Extracted records

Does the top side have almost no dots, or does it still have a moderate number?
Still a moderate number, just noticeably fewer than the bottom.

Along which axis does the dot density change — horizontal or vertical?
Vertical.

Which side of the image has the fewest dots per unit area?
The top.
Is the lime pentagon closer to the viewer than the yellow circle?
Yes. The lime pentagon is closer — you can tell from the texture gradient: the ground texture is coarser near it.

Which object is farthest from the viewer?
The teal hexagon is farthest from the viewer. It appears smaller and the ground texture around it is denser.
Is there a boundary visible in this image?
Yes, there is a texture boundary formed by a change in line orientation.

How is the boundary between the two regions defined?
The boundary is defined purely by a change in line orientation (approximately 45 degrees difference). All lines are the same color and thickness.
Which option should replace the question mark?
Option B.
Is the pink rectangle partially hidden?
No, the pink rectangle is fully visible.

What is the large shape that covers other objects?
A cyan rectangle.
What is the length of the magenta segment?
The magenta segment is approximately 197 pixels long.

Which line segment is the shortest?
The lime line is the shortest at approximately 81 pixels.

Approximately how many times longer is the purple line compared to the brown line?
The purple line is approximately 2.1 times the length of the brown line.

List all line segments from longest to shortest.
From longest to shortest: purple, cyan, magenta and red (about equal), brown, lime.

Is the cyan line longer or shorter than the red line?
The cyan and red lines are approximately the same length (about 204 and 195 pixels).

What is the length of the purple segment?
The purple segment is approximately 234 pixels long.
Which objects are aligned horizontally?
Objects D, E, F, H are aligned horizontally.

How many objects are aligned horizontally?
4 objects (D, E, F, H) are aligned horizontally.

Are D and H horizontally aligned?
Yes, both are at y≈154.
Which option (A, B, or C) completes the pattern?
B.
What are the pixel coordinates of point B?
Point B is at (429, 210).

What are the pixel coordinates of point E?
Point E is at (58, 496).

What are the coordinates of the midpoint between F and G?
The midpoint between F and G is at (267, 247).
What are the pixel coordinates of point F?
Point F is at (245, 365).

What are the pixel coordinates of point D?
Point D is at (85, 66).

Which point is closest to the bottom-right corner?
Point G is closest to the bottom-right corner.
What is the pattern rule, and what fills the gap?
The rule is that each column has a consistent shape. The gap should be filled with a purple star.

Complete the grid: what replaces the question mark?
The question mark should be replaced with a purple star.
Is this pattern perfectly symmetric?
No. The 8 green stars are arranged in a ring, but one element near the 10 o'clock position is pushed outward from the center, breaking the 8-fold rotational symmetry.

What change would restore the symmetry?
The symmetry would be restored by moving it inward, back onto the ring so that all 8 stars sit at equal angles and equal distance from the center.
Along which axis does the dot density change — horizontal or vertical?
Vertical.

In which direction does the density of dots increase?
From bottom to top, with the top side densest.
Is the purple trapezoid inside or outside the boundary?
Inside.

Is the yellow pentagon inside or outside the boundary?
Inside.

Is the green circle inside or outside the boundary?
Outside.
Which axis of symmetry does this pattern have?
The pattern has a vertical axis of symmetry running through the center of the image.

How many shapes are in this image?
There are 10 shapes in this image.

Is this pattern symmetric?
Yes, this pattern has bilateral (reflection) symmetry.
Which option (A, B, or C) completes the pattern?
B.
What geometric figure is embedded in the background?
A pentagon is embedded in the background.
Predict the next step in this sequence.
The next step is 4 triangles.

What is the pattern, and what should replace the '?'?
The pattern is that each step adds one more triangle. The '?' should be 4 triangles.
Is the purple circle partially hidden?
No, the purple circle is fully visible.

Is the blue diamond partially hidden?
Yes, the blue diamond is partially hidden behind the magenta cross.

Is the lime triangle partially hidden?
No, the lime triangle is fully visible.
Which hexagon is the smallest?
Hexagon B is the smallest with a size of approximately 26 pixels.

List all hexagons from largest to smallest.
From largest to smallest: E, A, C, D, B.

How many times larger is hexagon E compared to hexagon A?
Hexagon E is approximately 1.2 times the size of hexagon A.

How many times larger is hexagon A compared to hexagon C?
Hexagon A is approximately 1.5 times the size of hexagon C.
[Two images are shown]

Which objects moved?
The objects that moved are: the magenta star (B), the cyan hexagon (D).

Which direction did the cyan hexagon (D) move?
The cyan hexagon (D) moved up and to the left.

What the task asks - Return, unchanged, each line from the line containing "Is the purple circle partially hidden?" through the last line of the material.

Result of the exercise -
Is the purple circle partially hidden?
No, the purple circle is fully visible.

Is the blue diamond partially hidden?
Yes, the blue diamond is partially hidden behind the magenta cross.

Is the lime triangle partially hidden?
No, the lime triangle is fully visible.
Which hexagon is the smallest?
Hexagon B is the smallest with a size of approximately 26 pixels.

List all hexagons from largest to smallest.
From largest to smallest: E, A, C, D, B.

How many times larger is hexagon E compared to hexagon A?
Hexagon E is approximately 1.2 times the size of hexagon A.

How many times larger is hexagon A compared to hexagon C?
Hexagon A is approximately 1.5 times the size of hexagon C.
[Two images are shown]

Which objects moved?
The objects that moved are: the magenta star (B), the cyan hexagon (D).

Which direction did the cyan hexagon (D) move?
The cyan hexagon (D) moved up and to the left.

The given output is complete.